What you need to do: Return all entries word for word, but drop any images.

Information shown:
----------------
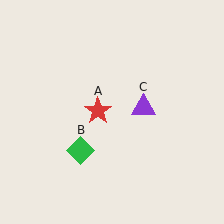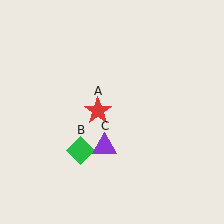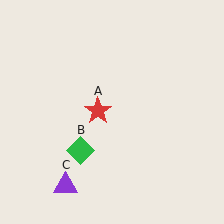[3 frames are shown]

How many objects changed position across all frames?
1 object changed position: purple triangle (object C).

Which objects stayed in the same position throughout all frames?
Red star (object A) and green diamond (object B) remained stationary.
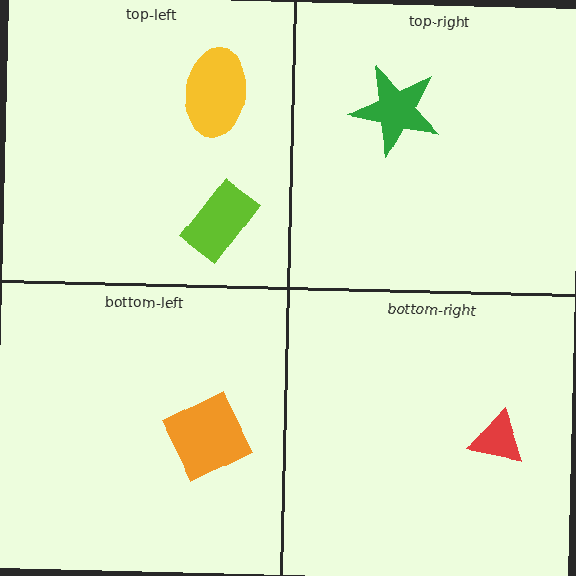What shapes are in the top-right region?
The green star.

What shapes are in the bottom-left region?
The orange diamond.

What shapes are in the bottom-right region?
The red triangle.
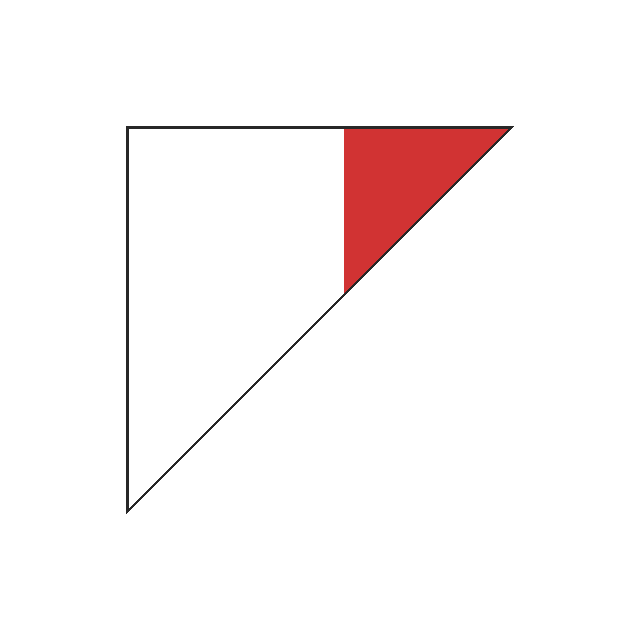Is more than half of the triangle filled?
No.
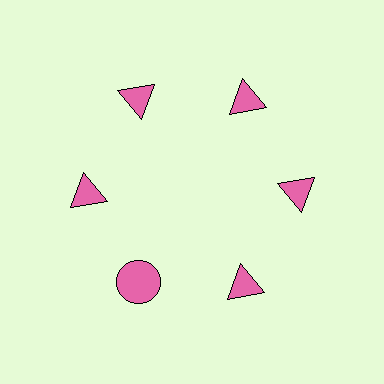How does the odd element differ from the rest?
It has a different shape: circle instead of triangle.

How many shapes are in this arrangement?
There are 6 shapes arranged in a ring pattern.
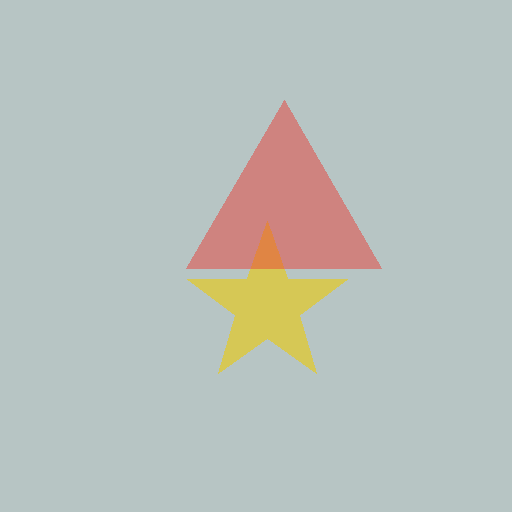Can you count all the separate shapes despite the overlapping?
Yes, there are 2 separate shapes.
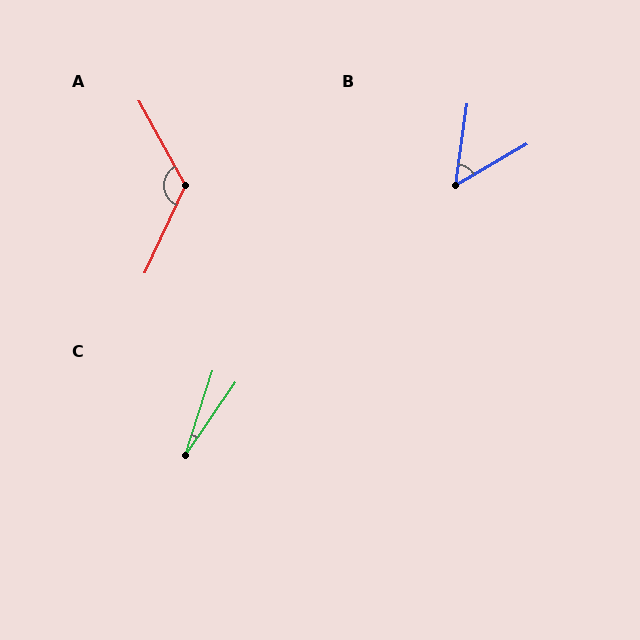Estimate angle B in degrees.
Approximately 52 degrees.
----------------
Correct result:
[3 frames are shown]

How many objects changed position across all frames?
1 object changed position: purple triangle (object C).

Which objects stayed in the same position throughout all frames?
Red star (object A) and green diamond (object B) remained stationary.
What shapes are in the top-right region?
The green star.

What shapes are in the bottom-left region?
The orange diamond.

What shapes are in the bottom-right region?
The red triangle.
Is more than half of the triangle filled?
No.
How does the odd element differ from the rest?
It has a different shape: circle instead of triangle.

How many shapes are in this arrangement?
There are 6 shapes arranged in a ring pattern.
Can you count all the separate shapes despite the overlapping?
Yes, there are 2 separate shapes.
Estimate angle B in degrees.
Approximately 52 degrees.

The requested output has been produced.